▶ [Stated task]: Omit the pictures and output every entry below exactly as written.

▶ [Data for this task]:
────────────────

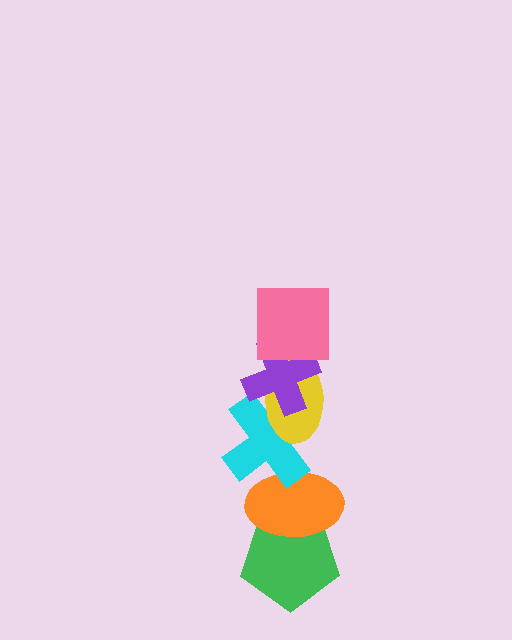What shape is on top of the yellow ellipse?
The purple cross is on top of the yellow ellipse.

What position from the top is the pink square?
The pink square is 1st from the top.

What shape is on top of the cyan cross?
The yellow ellipse is on top of the cyan cross.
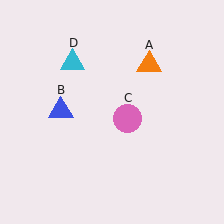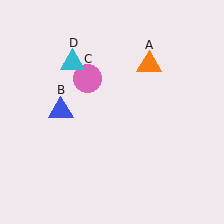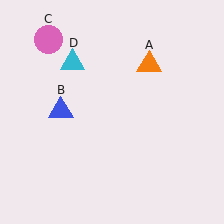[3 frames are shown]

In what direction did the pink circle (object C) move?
The pink circle (object C) moved up and to the left.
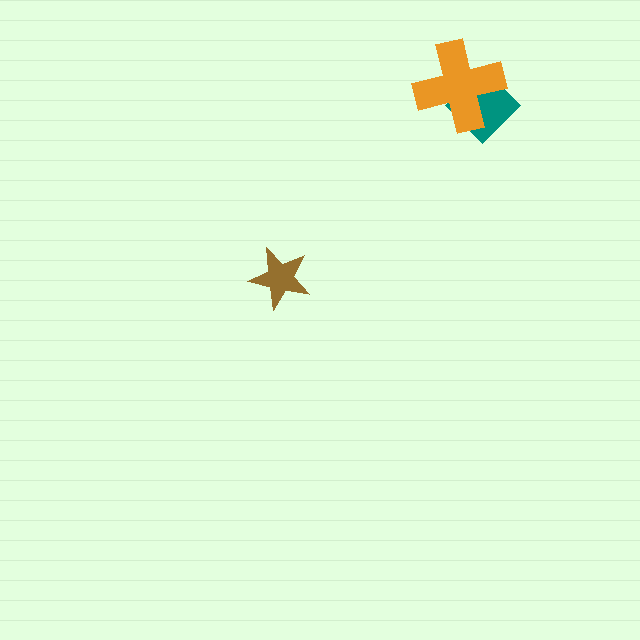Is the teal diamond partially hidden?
Yes, it is partially covered by another shape.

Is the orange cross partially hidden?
No, no other shape covers it.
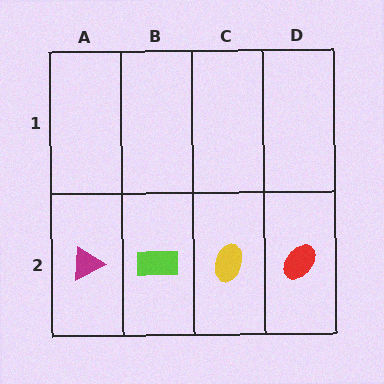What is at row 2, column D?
A red ellipse.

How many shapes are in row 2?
4 shapes.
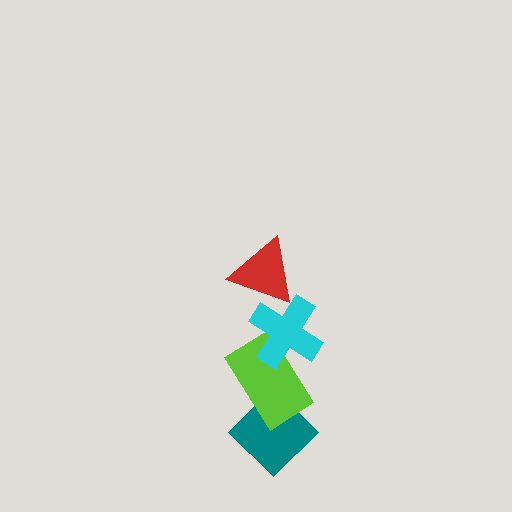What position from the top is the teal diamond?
The teal diamond is 4th from the top.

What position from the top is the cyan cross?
The cyan cross is 2nd from the top.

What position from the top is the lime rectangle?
The lime rectangle is 3rd from the top.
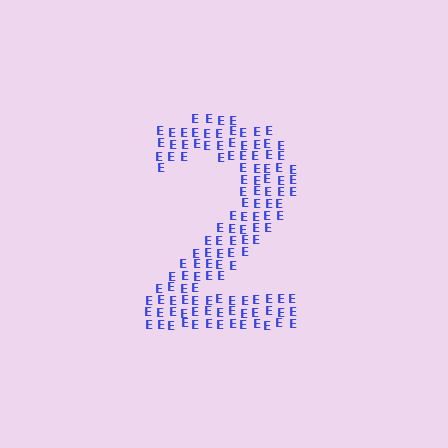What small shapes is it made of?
It is made of small letter E's.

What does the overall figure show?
The overall figure shows the digit 2.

────────────────

▶ [Finished answer]:
What shape is on top of the yellow ellipse?
The purple cross is on top of the yellow ellipse.

What position from the top is the pink square?
The pink square is 1st from the top.

What shape is on top of the cyan cross?
The yellow ellipse is on top of the cyan cross.
[3 frames are shown]

In what direction did the pink circle (object C) move?
The pink circle (object C) moved up and to the left.
Is the teal diamond partially hidden?
Yes, it is partially covered by another shape.

Is the orange cross partially hidden?
No, no other shape covers it.
What is at row 2, column D?
A red ellipse.

How many shapes are in row 2?
4 shapes.
What position from the top is the teal diamond?
The teal diamond is 4th from the top.

What position from the top is the cyan cross?
The cyan cross is 2nd from the top.

What position from the top is the lime rectangle?
The lime rectangle is 3rd from the top.
What small shapes is it made of?
It is made of small letter E's.

What does the overall figure show?
The overall figure shows the digit 2.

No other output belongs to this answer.